* [SET PROBLEM]: Transcribe all the records exactly and omit any images they hold.

┄┄┄┄┄┄┄┄┄┄┄┄┄┄┄┄┄┄┄┄

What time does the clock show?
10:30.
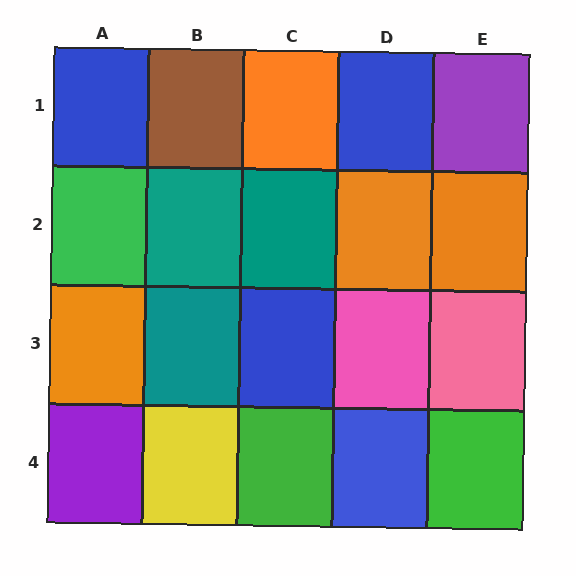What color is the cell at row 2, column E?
Orange.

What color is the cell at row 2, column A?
Green.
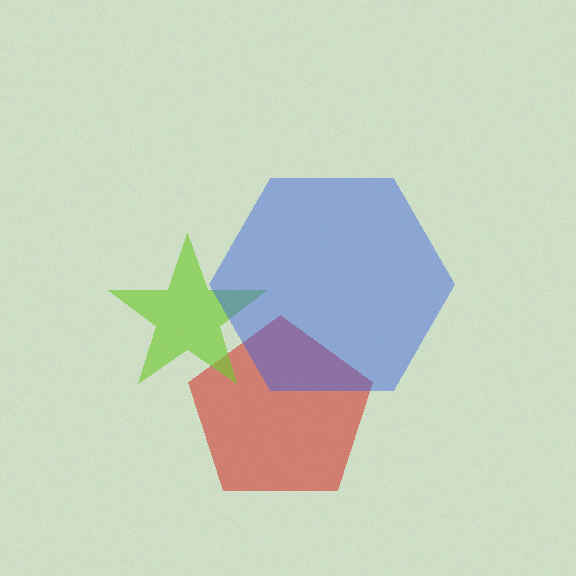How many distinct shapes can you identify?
There are 3 distinct shapes: a red pentagon, a lime star, a blue hexagon.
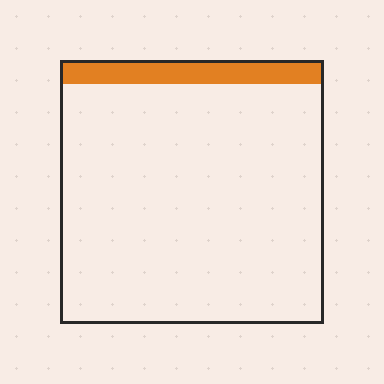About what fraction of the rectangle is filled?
About one tenth (1/10).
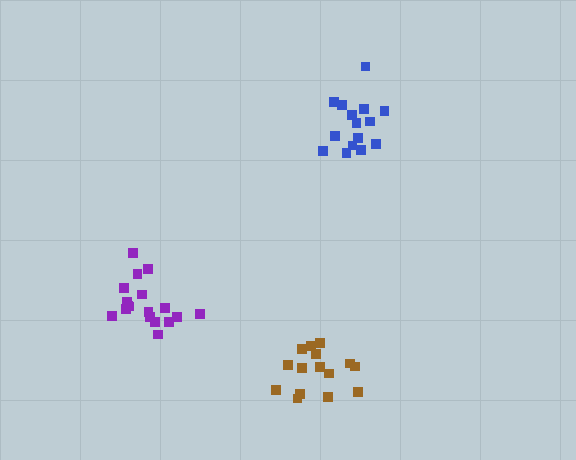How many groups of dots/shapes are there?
There are 3 groups.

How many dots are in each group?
Group 1: 15 dots, Group 2: 15 dots, Group 3: 18 dots (48 total).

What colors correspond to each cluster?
The clusters are colored: brown, blue, purple.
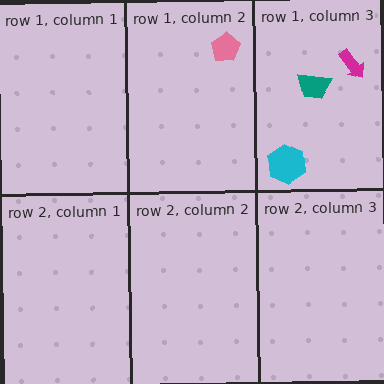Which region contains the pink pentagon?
The row 1, column 2 region.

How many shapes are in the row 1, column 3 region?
3.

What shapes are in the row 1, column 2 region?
The pink pentagon.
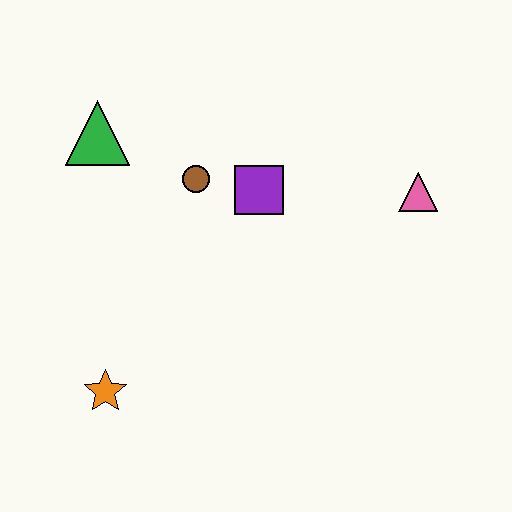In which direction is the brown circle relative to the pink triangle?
The brown circle is to the left of the pink triangle.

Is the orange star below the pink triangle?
Yes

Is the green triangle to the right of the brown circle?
No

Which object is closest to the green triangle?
The brown circle is closest to the green triangle.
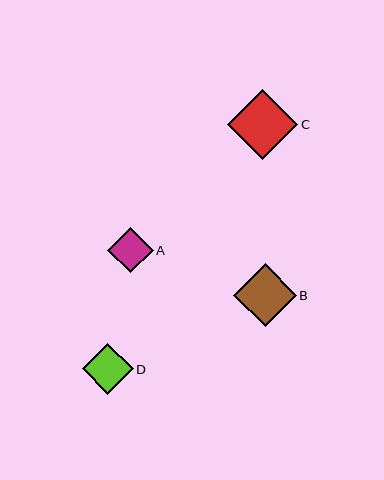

┄┄┄┄┄┄┄┄┄┄┄┄┄┄┄┄┄┄┄┄

* [SOLUTION TO THIS TASK]:
What time does the clock show?
10:30.
What color is the cell at row 2, column E?
Orange.

What color is the cell at row 2, column A?
Green.
How many distinct shapes can you identify?
There are 3 distinct shapes: a red pentagon, a lime star, a blue hexagon.
About what fraction of the rectangle is filled?
About one tenth (1/10).
How many groups of dots/shapes are there?
There are 3 groups.

How many dots are in each group?
Group 1: 15 dots, Group 2: 15 dots, Group 3: 18 dots (48 total).

What colors correspond to each cluster?
The clusters are colored: brown, blue, purple.
Which region contains the pink pentagon?
The row 1, column 2 region.

How many shapes are in the row 1, column 3 region?
3.

What shapes are in the row 1, column 2 region?
The pink pentagon.
In which direction is the brown circle relative to the pink triangle?
The brown circle is to the left of the pink triangle.

Is the orange star below the pink triangle?
Yes

Is the green triangle to the right of the brown circle?
No

Which object is closest to the green triangle?
The brown circle is closest to the green triangle.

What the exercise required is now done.